EXERCISE INPUT
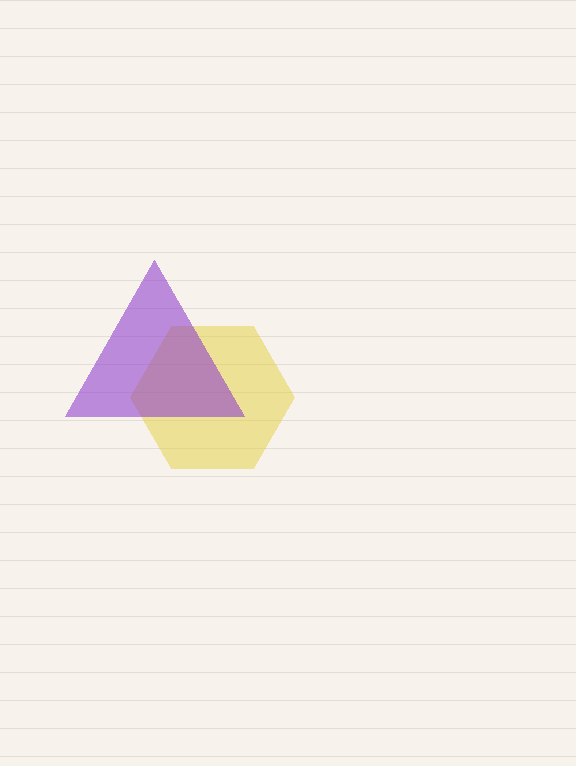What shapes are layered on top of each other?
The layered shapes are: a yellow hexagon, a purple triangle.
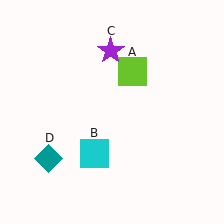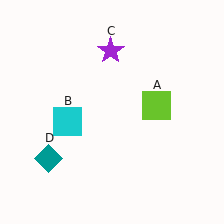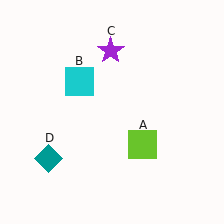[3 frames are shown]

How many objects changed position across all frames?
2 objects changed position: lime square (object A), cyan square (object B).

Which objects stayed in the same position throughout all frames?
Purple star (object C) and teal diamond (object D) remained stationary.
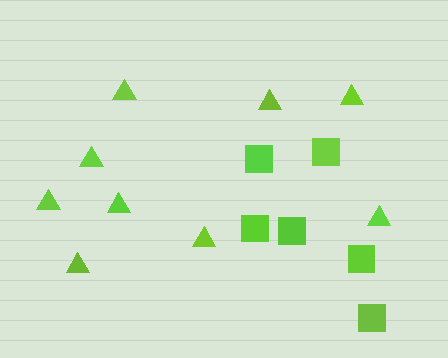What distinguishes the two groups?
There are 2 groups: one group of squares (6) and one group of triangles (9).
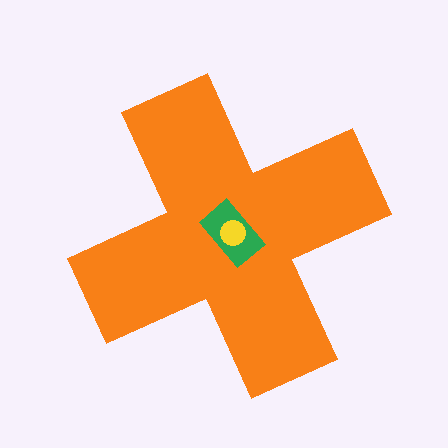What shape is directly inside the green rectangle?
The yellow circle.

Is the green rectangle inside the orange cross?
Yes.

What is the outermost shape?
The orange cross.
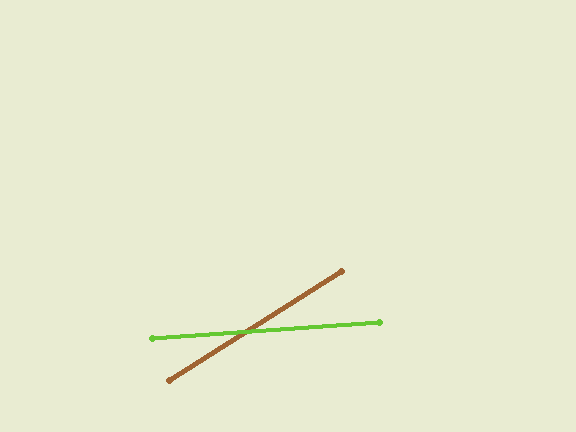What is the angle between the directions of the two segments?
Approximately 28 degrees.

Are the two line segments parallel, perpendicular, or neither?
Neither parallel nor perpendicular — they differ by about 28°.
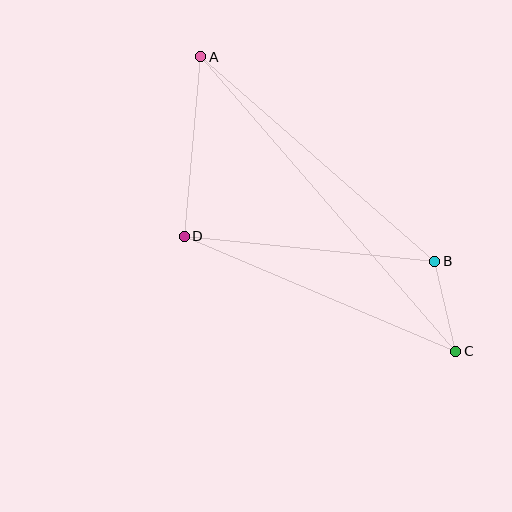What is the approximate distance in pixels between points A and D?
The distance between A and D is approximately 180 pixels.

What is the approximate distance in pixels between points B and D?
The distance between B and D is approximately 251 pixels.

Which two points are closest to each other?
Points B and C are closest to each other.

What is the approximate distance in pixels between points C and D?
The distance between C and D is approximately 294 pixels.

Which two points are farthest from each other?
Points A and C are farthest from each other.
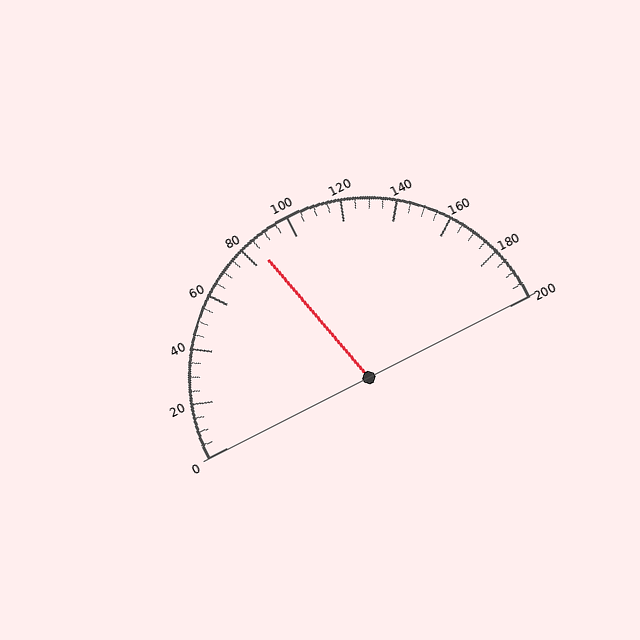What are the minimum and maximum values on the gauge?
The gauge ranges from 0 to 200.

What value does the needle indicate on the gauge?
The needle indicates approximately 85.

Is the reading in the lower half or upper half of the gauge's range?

...

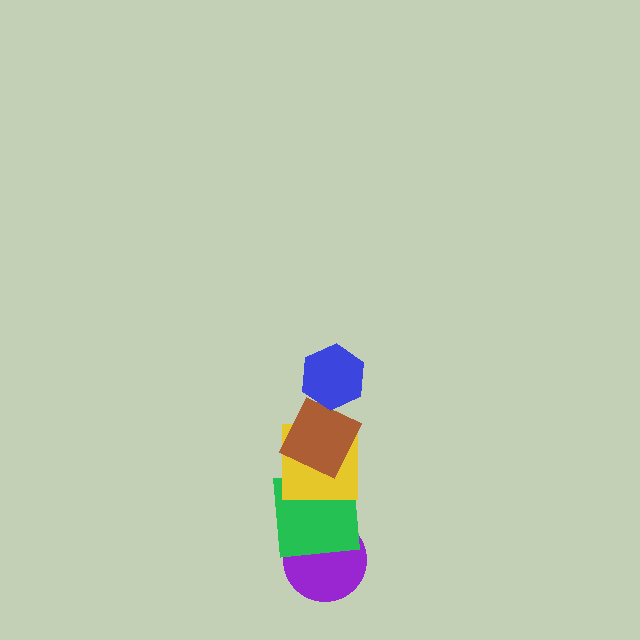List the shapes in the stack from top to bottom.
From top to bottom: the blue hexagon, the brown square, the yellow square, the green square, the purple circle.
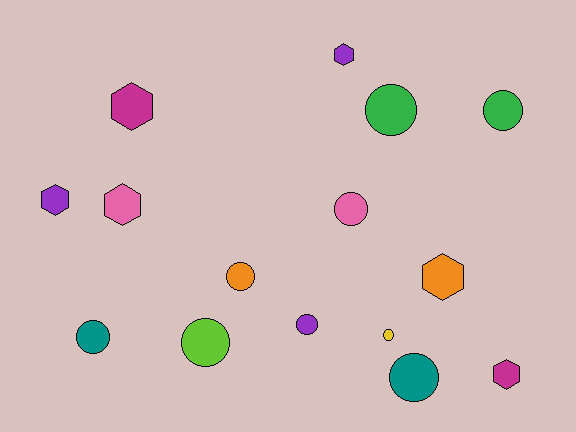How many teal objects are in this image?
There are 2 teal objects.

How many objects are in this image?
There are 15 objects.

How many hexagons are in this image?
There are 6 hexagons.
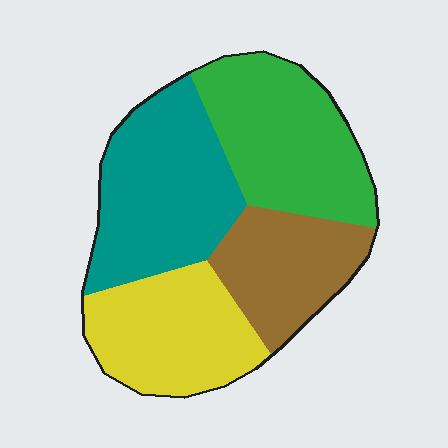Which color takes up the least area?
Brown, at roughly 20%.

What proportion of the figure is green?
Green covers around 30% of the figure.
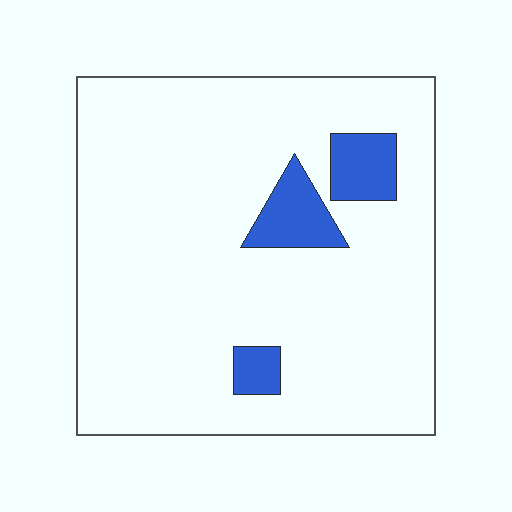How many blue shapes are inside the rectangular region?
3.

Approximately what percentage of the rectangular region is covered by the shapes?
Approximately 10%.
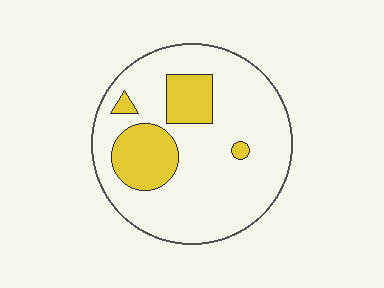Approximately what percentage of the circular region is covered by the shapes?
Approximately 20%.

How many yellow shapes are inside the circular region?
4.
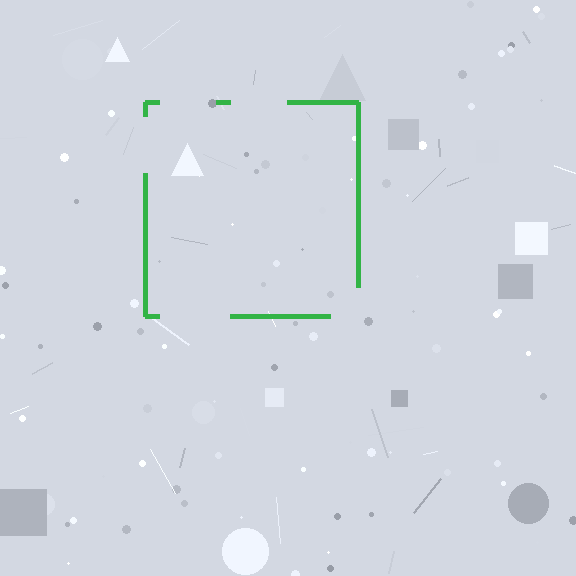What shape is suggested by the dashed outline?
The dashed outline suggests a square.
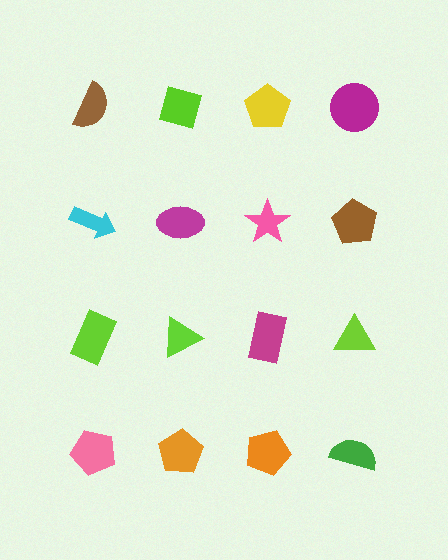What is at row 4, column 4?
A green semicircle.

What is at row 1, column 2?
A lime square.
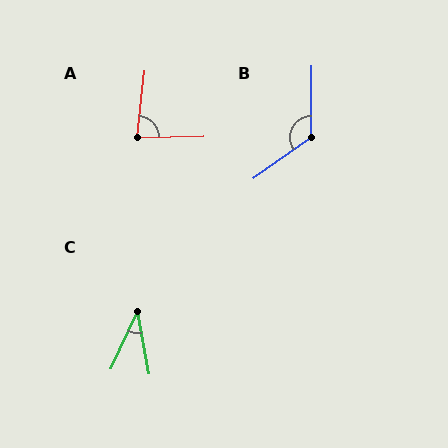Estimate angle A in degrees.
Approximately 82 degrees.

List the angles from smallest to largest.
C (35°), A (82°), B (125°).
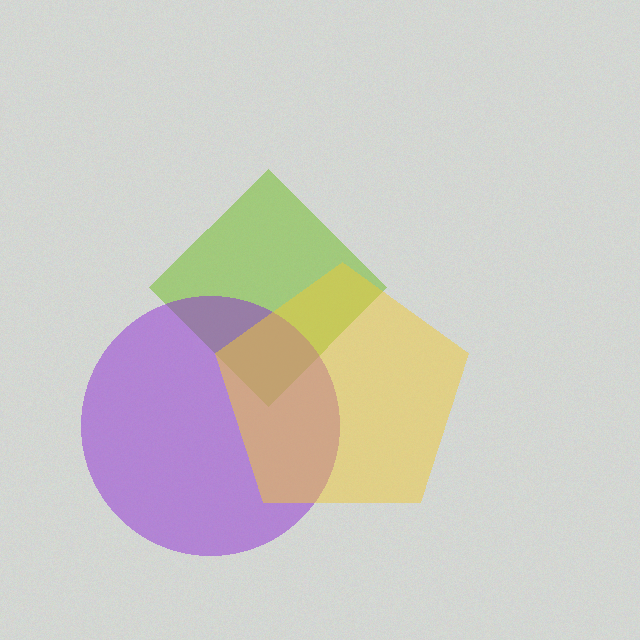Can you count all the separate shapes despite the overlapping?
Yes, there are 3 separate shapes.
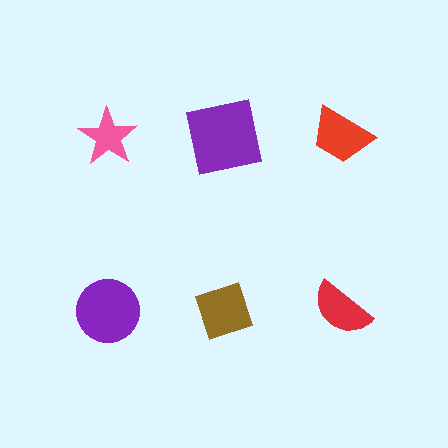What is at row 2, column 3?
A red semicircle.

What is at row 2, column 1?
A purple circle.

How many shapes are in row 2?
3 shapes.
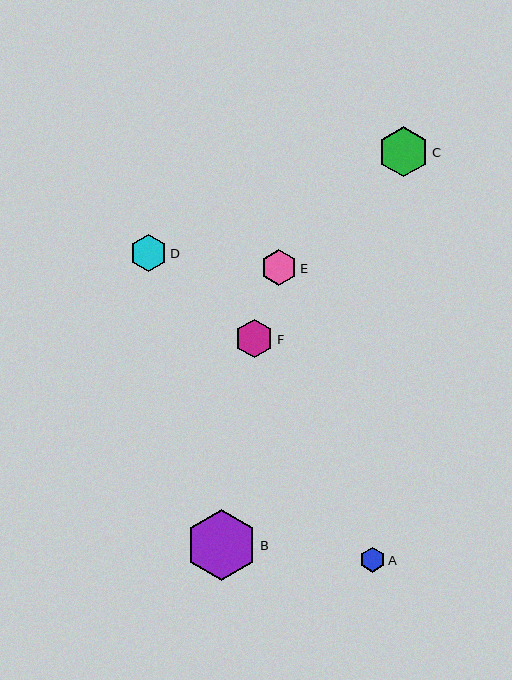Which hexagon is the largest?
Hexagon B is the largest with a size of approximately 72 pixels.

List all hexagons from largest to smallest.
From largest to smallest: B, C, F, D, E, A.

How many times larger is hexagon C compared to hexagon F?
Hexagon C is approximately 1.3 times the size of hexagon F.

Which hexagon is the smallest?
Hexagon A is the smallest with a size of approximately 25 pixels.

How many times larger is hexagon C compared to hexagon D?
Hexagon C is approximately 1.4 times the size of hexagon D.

INSTRUCTIONS TO FOLLOW
Extract the lines from the line with "What value does" through the line with "Is the reading". Keep both of those lines, copy everything exactly, and add nothing.

FULL SOLUTION
What value does the needle indicate on the gauge?
The needle indicates approximately 85.

Is the reading in the lower half or upper half of the gauge's range?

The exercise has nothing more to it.